**The exercise**. All of the lines below are to be printed again exactly; images are excluded from the output.

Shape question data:
• • • • • • •

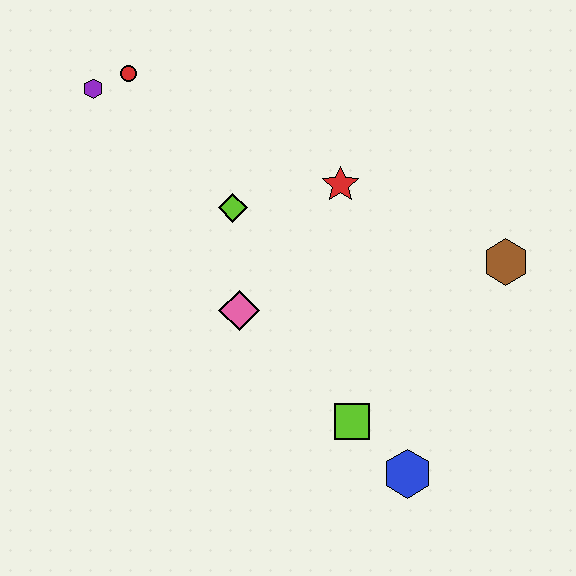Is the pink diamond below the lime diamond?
Yes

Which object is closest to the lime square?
The blue hexagon is closest to the lime square.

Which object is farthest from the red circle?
The blue hexagon is farthest from the red circle.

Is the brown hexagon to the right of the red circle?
Yes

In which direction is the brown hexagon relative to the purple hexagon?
The brown hexagon is to the right of the purple hexagon.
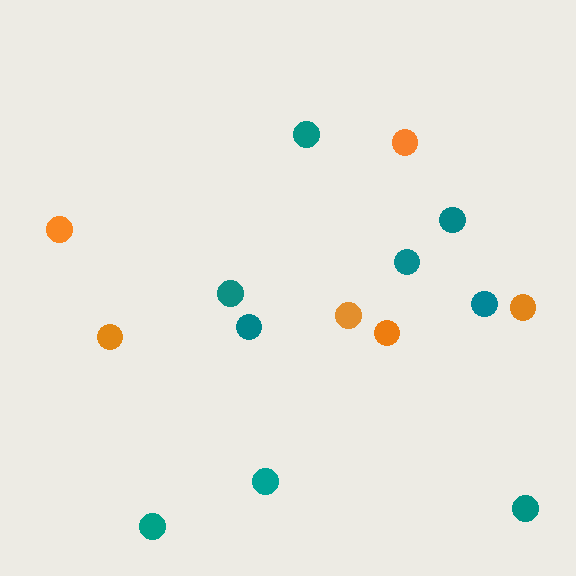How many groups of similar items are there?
There are 2 groups: one group of orange circles (6) and one group of teal circles (9).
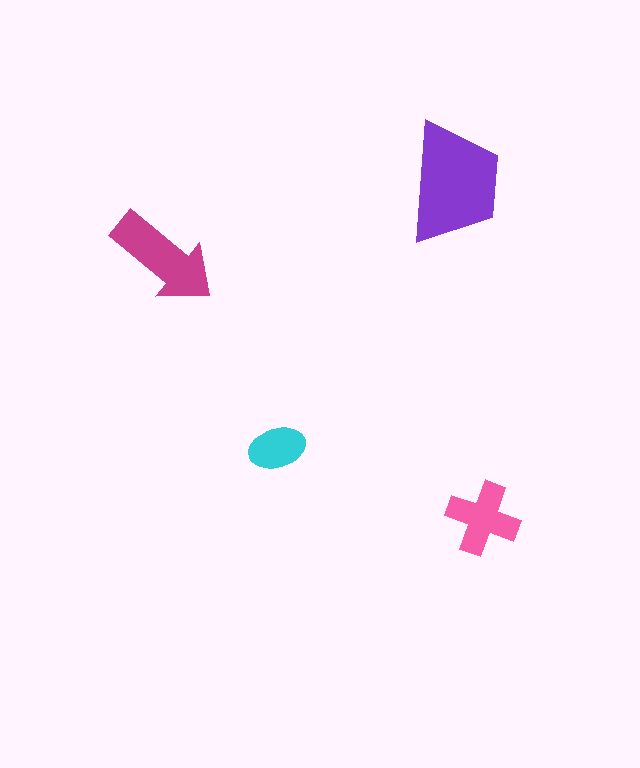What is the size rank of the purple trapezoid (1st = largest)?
1st.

• • • • • • •

**Solution to this task**.
Is the pink diamond below the lime diamond?
Yes

Which object is closest to the lime square?
The blue hexagon is closest to the lime square.

Which object is farthest from the red circle?
The blue hexagon is farthest from the red circle.

Is the brown hexagon to the right of the red circle?
Yes

In which direction is the brown hexagon relative to the purple hexagon?
The brown hexagon is to the right of the purple hexagon.
How many groups of similar items are there?
There are 2 groups: one group of orange circles (6) and one group of teal circles (9).
What is the size rank of the purple trapezoid (1st = largest)?
1st.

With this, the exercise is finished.